**Stated task**
Each record below is to be reproduced without any change.

Source data
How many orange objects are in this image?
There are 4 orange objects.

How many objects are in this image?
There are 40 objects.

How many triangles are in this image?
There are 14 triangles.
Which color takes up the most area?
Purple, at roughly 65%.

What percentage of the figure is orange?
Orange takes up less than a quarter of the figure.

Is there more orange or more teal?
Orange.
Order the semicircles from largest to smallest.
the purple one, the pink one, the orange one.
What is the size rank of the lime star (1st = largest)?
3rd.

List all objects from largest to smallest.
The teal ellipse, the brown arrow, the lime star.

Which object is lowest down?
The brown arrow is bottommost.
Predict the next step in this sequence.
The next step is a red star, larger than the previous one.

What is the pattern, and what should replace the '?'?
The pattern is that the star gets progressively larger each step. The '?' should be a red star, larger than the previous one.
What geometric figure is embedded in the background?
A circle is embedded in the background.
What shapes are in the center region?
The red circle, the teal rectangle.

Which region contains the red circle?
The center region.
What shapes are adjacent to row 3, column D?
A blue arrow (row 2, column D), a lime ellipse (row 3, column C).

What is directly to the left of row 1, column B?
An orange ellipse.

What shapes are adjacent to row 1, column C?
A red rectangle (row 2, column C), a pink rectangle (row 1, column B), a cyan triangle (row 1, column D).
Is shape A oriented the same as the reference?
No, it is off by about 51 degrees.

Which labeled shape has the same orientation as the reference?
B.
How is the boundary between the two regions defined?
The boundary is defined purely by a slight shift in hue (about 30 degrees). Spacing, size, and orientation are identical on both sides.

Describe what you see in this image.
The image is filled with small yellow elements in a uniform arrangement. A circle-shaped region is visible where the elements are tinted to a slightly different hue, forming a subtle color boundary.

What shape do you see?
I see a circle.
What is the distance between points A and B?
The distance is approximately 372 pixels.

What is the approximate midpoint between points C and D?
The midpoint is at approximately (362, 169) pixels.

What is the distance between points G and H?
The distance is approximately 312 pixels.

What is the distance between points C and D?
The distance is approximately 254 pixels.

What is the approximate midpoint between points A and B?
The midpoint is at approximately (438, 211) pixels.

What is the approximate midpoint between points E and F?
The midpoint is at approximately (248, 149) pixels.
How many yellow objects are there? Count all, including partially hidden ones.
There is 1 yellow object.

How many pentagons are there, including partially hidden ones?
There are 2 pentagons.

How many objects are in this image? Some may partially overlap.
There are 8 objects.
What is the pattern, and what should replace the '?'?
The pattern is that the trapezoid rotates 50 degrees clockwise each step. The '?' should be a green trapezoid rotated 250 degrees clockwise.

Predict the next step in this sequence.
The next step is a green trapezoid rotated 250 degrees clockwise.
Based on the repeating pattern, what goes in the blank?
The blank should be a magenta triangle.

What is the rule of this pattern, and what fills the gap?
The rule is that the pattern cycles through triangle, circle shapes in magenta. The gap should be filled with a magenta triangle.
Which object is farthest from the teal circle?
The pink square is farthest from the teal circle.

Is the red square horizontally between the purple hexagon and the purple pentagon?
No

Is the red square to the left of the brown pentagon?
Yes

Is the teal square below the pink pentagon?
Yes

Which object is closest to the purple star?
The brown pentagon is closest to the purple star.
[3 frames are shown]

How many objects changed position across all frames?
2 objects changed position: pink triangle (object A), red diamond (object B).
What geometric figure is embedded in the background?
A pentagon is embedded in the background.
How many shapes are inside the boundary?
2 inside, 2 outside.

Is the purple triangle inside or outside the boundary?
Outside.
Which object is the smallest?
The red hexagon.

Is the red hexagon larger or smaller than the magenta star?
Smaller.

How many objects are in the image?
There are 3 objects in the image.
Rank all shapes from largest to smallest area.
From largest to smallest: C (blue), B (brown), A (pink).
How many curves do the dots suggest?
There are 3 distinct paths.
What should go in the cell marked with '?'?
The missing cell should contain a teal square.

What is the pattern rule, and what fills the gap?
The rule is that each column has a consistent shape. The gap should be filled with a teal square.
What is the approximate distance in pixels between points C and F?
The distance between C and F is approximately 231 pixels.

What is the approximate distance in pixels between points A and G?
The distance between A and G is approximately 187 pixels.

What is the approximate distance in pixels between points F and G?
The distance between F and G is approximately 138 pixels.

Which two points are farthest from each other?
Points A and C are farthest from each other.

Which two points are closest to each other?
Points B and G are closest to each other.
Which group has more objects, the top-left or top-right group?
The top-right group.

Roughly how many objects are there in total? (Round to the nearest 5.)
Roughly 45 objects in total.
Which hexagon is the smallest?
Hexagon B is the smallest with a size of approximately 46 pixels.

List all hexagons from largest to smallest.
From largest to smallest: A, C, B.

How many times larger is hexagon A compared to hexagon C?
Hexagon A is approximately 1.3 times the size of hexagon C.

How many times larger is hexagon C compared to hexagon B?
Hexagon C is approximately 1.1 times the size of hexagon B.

**Written solution**
How many orange objects are in this image?
There are 4 orange objects.

How many objects are in this image?
There are 40 objects.

How many triangles are in this image?
There are 14 triangles.
Which color takes up the most area?
Purple, at roughly 65%.

What percentage of the figure is orange?
Orange takes up less than a quarter of the figure.

Is there more orange or more teal?
Orange.
Order the semicircles from largest to smallest.
the purple one, the pink one, the orange one.
What is the size rank of the lime star (1st = largest)?
3rd.

List all objects from largest to smallest.
The teal ellipse, the brown arrow, the lime star.

Which object is lowest down?
The brown arrow is bottommost.
Predict the next step in this sequence.
The next step is a red star, larger than the previous one.

What is the pattern, and what should replace the '?'?
The pattern is that the star gets progressively larger each step. The '?' should be a red star, larger than the previous one.
What geometric figure is embedded in the background?
A circle is embedded in the background.
What shapes are in the center region?
The red circle, the teal rectangle.

Which region contains the red circle?
The center region.
What shapes are adjacent to row 3, column D?
A blue arrow (row 2, column D), a lime ellipse (row 3, column C).

What is directly to the left of row 1, column B?
An orange ellipse.

What shapes are adjacent to row 1, column C?
A red rectangle (row 2, column C), a pink rectangle (row 1, column B), a cyan triangle (row 1, column D).
Is shape A oriented the same as the reference?
No, it is off by about 51 degrees.

Which labeled shape has the same orientation as the reference?
B.
How is the boundary between the two regions defined?
The boundary is defined purely by a slight shift in hue (about 30 degrees). Spacing, size, and orientation are identical on both sides.

Describe what you see in this image.
The image is filled with small yellow elements in a uniform arrangement. A circle-shaped region is visible where the elements are tinted to a slightly different hue, forming a subtle color boundary.

What shape do you see?
I see a circle.
What is the distance between points A and B?
The distance is approximately 372 pixels.

What is the approximate midpoint between points C and D?
The midpoint is at approximately (362, 169) pixels.

What is the distance between points G and H?
The distance is approximately 312 pixels.

What is the distance between points C and D?
The distance is approximately 254 pixels.

What is the approximate midpoint between points A and B?
The midpoint is at approximately (438, 211) pixels.

What is the approximate midpoint between points E and F?
The midpoint is at approximately (248, 149) pixels.
How many yellow objects are there? Count all, including partially hidden ones.
There is 1 yellow object.

How many pentagons are there, including partially hidden ones?
There are 2 pentagons.

How many objects are in this image? Some may partially overlap.
There are 8 objects.
What is the pattern, and what should replace the '?'?
The pattern is that the trapezoid rotates 50 degrees clockwise each step. The '?' should be a green trapezoid rotated 250 degrees clockwise.

Predict the next step in this sequence.
The next step is a green trapezoid rotated 250 degrees clockwise.
Based on the repeating pattern, what goes in the blank?
The blank should be a magenta triangle.

What is the rule of this pattern, and what fills the gap?
The rule is that the pattern cycles through triangle, circle shapes in magenta. The gap should be filled with a magenta triangle.
Which object is farthest from the teal circle?
The pink square is farthest from the teal circle.

Is the red square horizontally between the purple hexagon and the purple pentagon?
No

Is the red square to the left of the brown pentagon?
Yes

Is the teal square below the pink pentagon?
Yes

Which object is closest to the purple star?
The brown pentagon is closest to the purple star.
[3 frames are shown]

How many objects changed position across all frames?
2 objects changed position: pink triangle (object A), red diamond (object B).
What geometric figure is embedded in the background?
A pentagon is embedded in the background.
How many shapes are inside the boundary?
2 inside, 2 outside.

Is the purple triangle inside or outside the boundary?
Outside.
Which object is the smallest?
The red hexagon.

Is the red hexagon larger or smaller than the magenta star?
Smaller.

How many objects are in the image?
There are 3 objects in the image.
Rank all shapes from largest to smallest area.
From largest to smallest: C (blue), B (brown), A (pink).
How many curves do the dots suggest?
There are 3 distinct paths.
What should go in the cell marked with '?'?
The missing cell should contain a teal square.

What is the pattern rule, and what fills the gap?
The rule is that each column has a consistent shape. The gap should be filled with a teal square.
What is the approximate distance in pixels between points C and F?
The distance between C and F is approximately 231 pixels.

What is the approximate distance in pixels between points A and G?
The distance between A and G is approximately 187 pixels.

What is the approximate distance in pixels between points F and G?
The distance between F and G is approximately 138 pixels.

Which two points are farthest from each other?
Points A and C are farthest from each other.

Which two points are closest to each other?
Points B and G are closest to each other.
Which group has more objects, the top-left or top-right group?
The top-right group.

Roughly how many objects are there in total? (Round to the nearest 5.)
Roughly 45 objects in total.
Which hexagon is the smallest?
Hexagon B is the smallest with a size of approximately 46 pixels.

List all hexagons from largest to smallest.
From largest to smallest: A, C, B.

How many times larger is hexagon A compared to hexagon C?
Hexagon A is approximately 1.3 times the size of hexagon C.

How many times larger is hexagon C compared to hexagon B?
Hexagon C is approximately 1.1 times the size of hexagon B.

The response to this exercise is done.